• **EXERCISE DETAILS**
Copy nothing but the lines from the one containing "Is the orange circle" through the last line of the records, repeated exactly and without pictures.

*-*-*

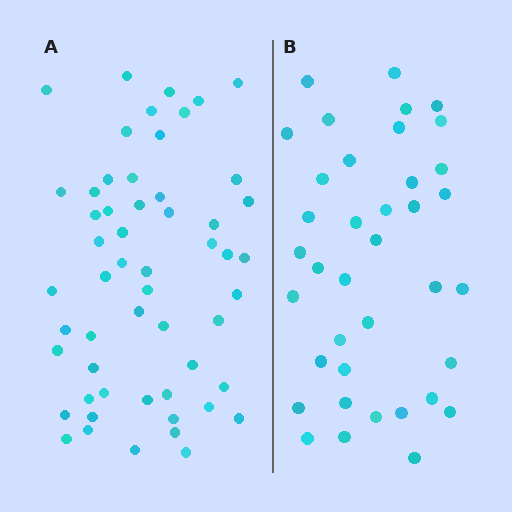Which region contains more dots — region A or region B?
Region A (the left region) has more dots.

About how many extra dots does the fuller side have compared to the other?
Region A has approximately 15 more dots than region B.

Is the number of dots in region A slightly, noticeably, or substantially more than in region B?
Region A has noticeably more, but not dramatically so. The ratio is roughly 1.4 to 1.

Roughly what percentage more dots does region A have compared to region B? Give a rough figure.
About 45% more.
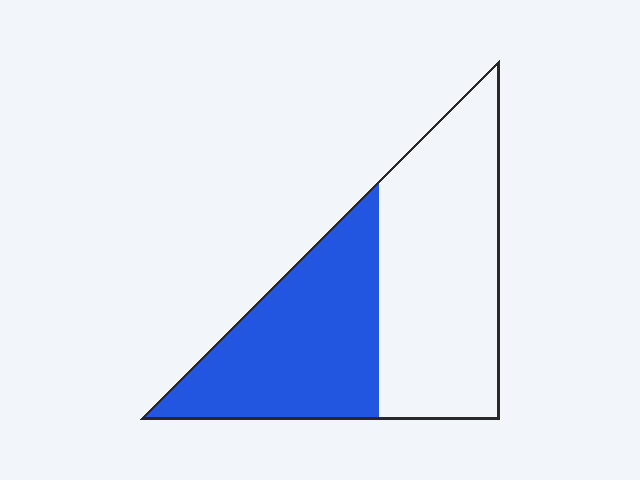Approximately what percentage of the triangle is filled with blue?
Approximately 45%.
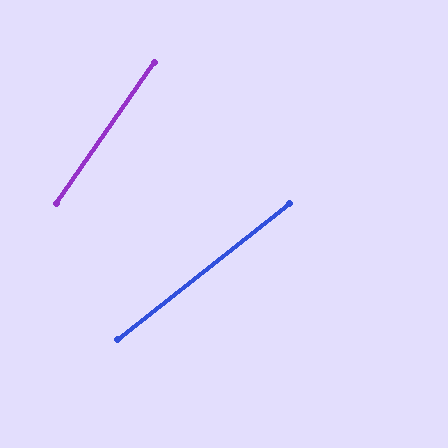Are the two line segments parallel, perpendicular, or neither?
Neither parallel nor perpendicular — they differ by about 17°.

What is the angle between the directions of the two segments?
Approximately 17 degrees.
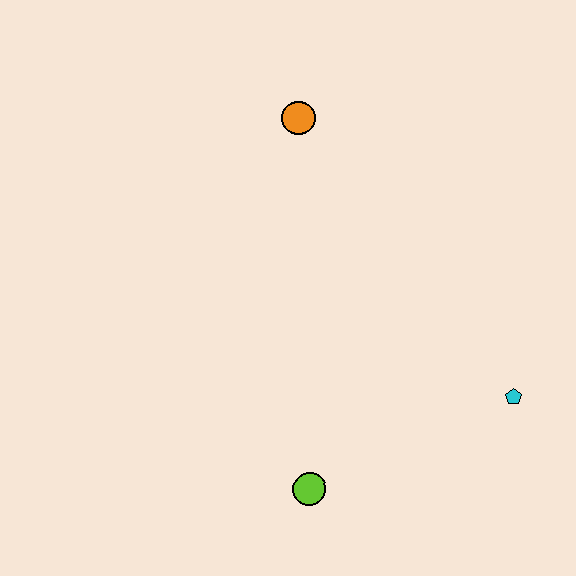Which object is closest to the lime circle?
The cyan pentagon is closest to the lime circle.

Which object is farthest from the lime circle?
The orange circle is farthest from the lime circle.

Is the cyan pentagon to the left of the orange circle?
No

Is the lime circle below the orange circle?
Yes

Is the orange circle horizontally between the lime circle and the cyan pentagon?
No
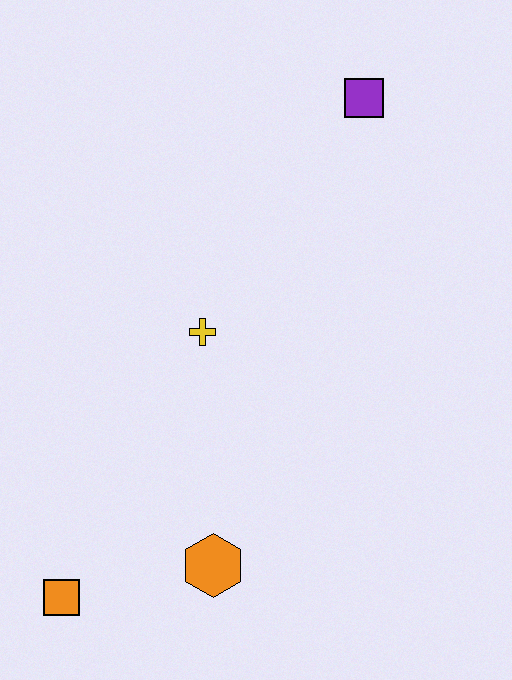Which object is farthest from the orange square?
The purple square is farthest from the orange square.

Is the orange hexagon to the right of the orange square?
Yes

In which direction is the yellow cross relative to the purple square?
The yellow cross is below the purple square.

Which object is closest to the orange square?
The orange hexagon is closest to the orange square.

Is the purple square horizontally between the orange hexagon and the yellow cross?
No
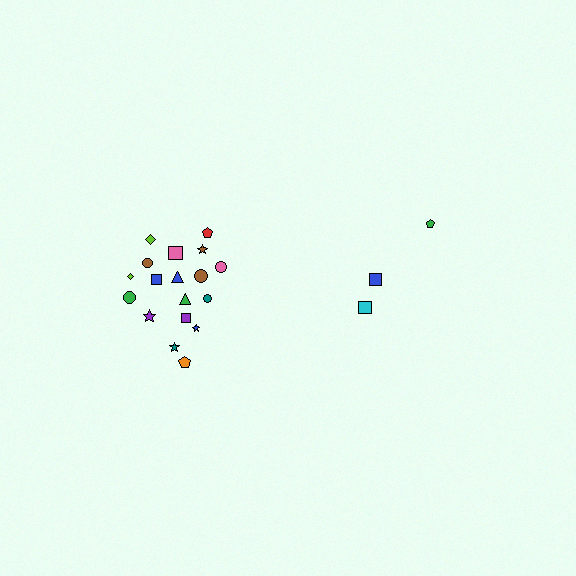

*-*-*

• **OUTPUT**
Is the orange circle horizontally between the lime circle and the cyan pentagon?
No
Which object is farthest from the orange square?
The purple square is farthest from the orange square.

Is the orange hexagon to the right of the orange square?
Yes

In which direction is the yellow cross relative to the purple square?
The yellow cross is below the purple square.

Which object is closest to the orange square?
The orange hexagon is closest to the orange square.

Is the purple square horizontally between the orange hexagon and the yellow cross?
No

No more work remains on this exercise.